▶ _DATA FOR THIS EXERCISE_:
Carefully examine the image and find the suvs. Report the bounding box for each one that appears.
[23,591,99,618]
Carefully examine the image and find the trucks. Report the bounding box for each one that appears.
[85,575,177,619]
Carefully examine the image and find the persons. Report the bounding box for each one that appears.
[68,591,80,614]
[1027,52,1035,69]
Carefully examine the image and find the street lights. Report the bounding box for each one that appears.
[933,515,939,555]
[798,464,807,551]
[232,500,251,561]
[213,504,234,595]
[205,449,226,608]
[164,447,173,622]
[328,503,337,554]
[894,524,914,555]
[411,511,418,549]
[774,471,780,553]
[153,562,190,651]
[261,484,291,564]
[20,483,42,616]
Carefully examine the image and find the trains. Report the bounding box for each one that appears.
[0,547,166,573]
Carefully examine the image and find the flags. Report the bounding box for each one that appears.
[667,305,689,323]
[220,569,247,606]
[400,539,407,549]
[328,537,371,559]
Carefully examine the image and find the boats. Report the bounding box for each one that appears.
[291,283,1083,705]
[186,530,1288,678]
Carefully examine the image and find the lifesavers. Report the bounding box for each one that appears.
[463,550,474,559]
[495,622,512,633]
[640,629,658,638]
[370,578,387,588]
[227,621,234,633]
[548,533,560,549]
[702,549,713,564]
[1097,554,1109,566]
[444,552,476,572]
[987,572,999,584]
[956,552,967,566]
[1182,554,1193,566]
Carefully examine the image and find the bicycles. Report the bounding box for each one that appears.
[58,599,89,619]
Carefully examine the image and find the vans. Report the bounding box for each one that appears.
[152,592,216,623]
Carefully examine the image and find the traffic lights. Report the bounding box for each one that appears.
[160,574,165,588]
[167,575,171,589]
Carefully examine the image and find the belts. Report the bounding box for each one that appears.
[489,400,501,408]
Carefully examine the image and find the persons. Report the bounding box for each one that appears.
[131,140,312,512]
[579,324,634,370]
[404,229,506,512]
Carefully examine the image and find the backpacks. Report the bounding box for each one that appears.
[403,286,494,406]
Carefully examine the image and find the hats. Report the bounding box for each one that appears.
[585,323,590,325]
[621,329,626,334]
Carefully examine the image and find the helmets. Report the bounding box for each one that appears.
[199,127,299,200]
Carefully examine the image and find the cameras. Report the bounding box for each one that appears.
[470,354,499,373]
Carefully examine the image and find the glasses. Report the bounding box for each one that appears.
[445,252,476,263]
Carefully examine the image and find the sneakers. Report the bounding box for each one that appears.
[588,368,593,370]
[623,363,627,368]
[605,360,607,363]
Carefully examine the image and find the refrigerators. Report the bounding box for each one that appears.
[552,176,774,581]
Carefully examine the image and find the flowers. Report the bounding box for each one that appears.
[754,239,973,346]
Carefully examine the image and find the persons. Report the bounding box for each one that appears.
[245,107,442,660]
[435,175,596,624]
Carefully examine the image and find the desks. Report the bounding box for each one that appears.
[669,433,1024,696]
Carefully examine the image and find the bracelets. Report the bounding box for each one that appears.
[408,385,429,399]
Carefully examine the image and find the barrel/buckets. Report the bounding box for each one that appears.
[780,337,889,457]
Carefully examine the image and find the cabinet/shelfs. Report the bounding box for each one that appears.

▶ _DIRECTION_: How many lines in the records above contain the word "lights"? Reply with the number alone.

▶ _COMPLETED EXERCISE_: 2